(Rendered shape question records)
============================================================

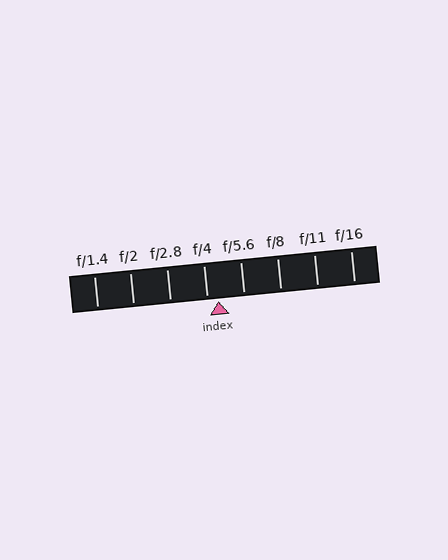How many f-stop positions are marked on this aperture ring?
There are 8 f-stop positions marked.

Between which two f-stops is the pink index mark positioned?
The index mark is between f/4 and f/5.6.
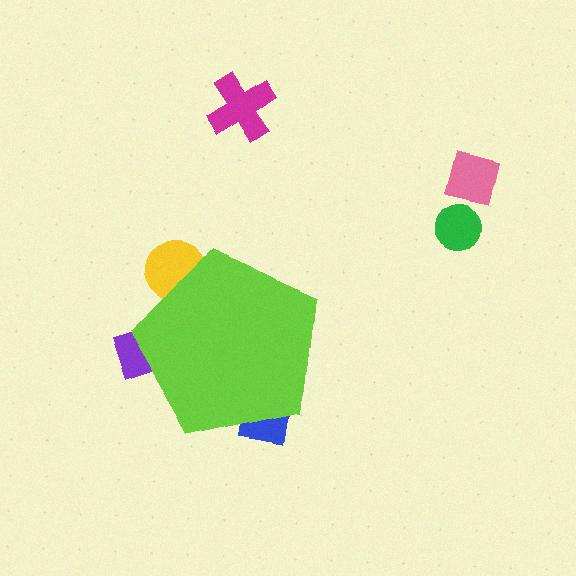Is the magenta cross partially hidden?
No, the magenta cross is fully visible.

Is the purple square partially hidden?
Yes, the purple square is partially hidden behind the lime pentagon.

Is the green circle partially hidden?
No, the green circle is fully visible.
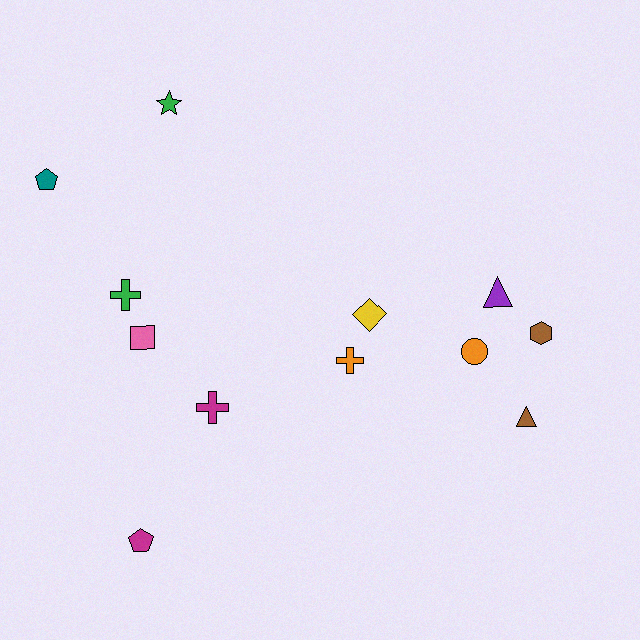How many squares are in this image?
There is 1 square.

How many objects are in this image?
There are 12 objects.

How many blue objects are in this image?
There are no blue objects.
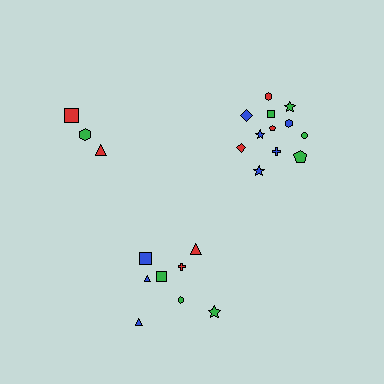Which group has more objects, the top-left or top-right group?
The top-right group.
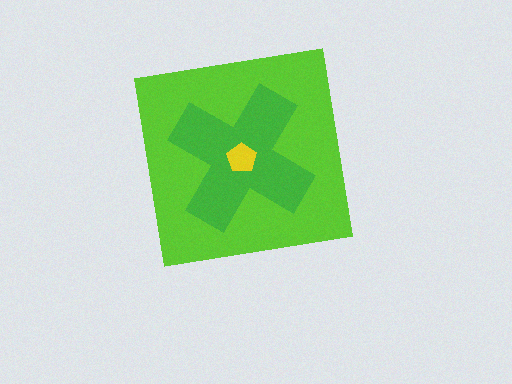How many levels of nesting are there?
3.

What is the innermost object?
The yellow pentagon.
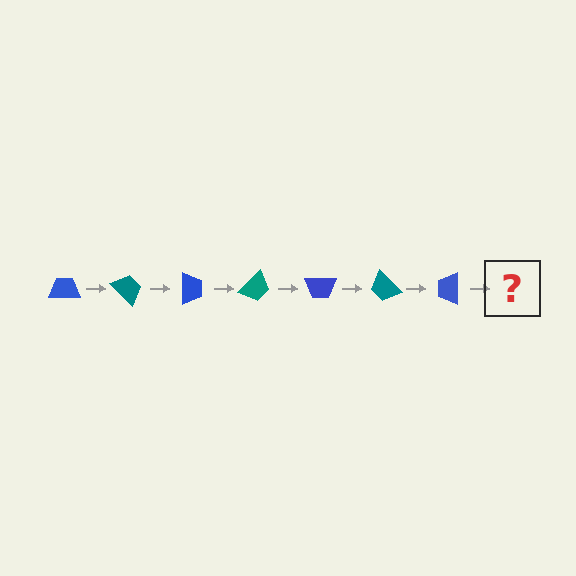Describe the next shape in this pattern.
It should be a teal trapezoid, rotated 315 degrees clockwise from the start.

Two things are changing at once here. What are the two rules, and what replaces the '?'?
The two rules are that it rotates 45 degrees clockwise each step and the color cycles through blue and teal. The '?' should be a teal trapezoid, rotated 315 degrees clockwise from the start.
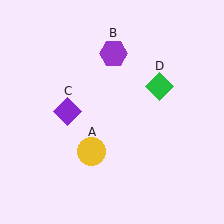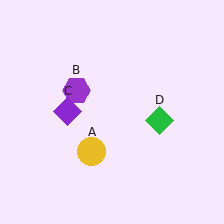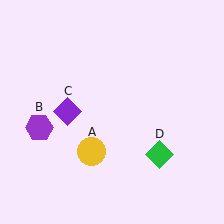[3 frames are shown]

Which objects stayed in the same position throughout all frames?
Yellow circle (object A) and purple diamond (object C) remained stationary.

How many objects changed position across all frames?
2 objects changed position: purple hexagon (object B), green diamond (object D).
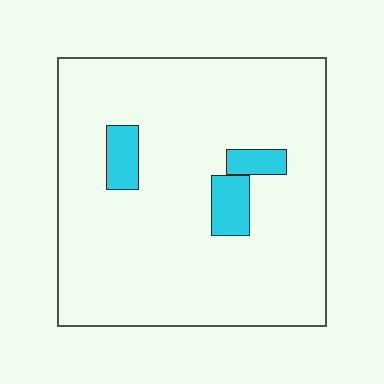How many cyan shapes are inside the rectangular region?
3.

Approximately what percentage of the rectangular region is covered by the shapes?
Approximately 10%.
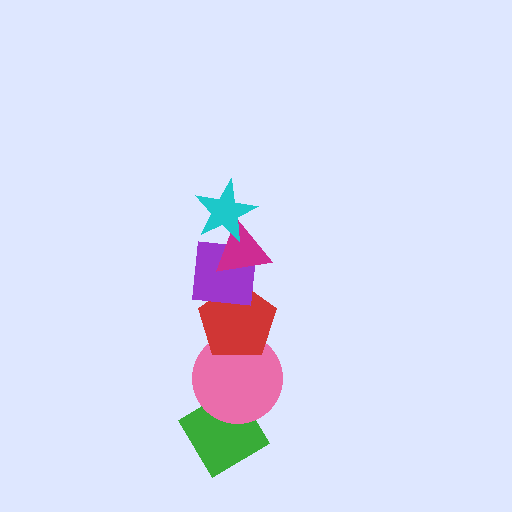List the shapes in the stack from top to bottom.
From top to bottom: the cyan star, the magenta triangle, the purple square, the red pentagon, the pink circle, the green diamond.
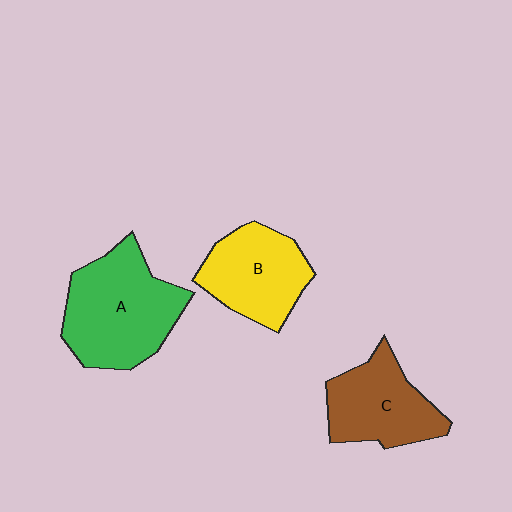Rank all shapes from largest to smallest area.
From largest to smallest: A (green), B (yellow), C (brown).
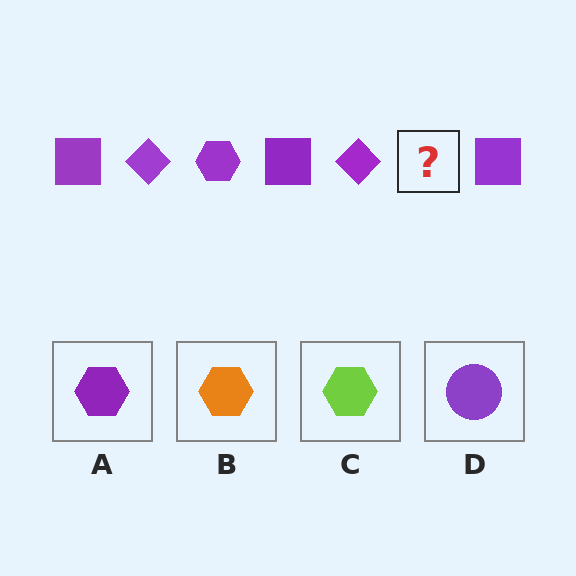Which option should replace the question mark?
Option A.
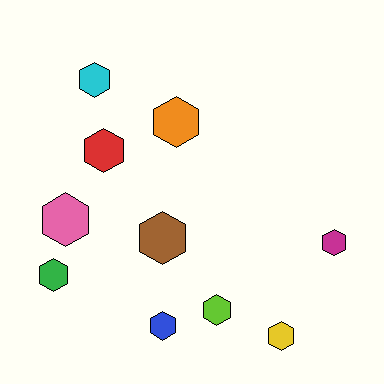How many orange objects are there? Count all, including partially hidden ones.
There is 1 orange object.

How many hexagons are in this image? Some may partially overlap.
There are 10 hexagons.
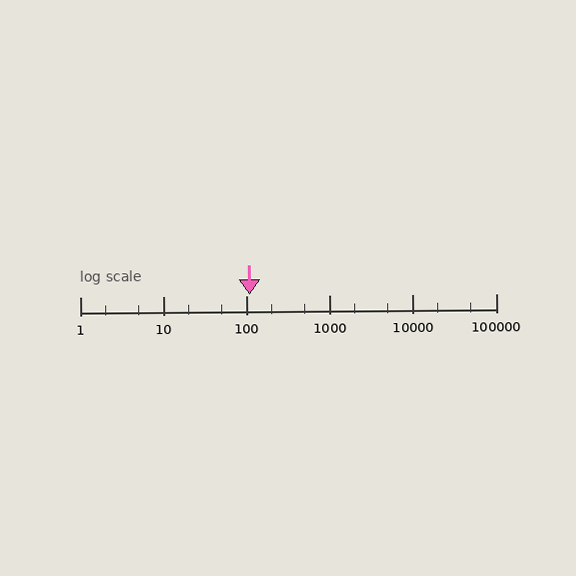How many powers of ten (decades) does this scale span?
The scale spans 5 decades, from 1 to 100000.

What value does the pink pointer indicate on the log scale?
The pointer indicates approximately 110.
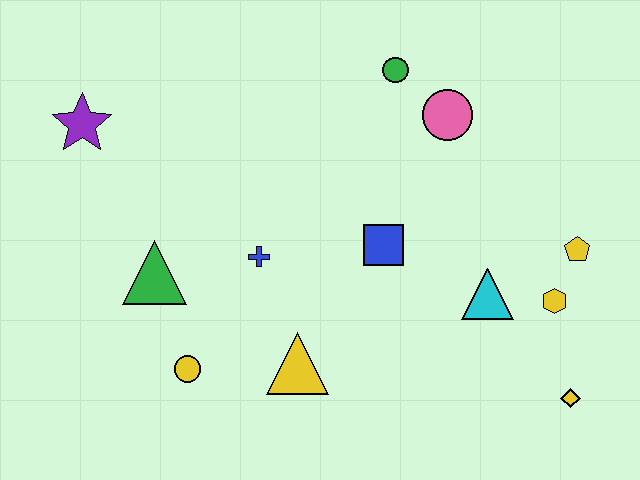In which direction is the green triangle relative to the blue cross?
The green triangle is to the left of the blue cross.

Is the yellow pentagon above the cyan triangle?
Yes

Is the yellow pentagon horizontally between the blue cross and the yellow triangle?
No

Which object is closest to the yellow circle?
The green triangle is closest to the yellow circle.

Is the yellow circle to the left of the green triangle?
No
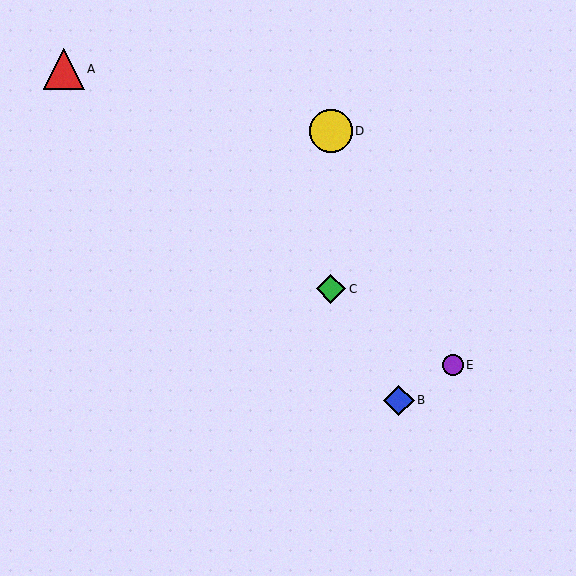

============================================================

Task to complete
Output the line that contains "Is the yellow circle" and every subsequent line through the end of the entries, exactly as given, without pictures.

Worked solution
Is the yellow circle to the left of the green triangle?
No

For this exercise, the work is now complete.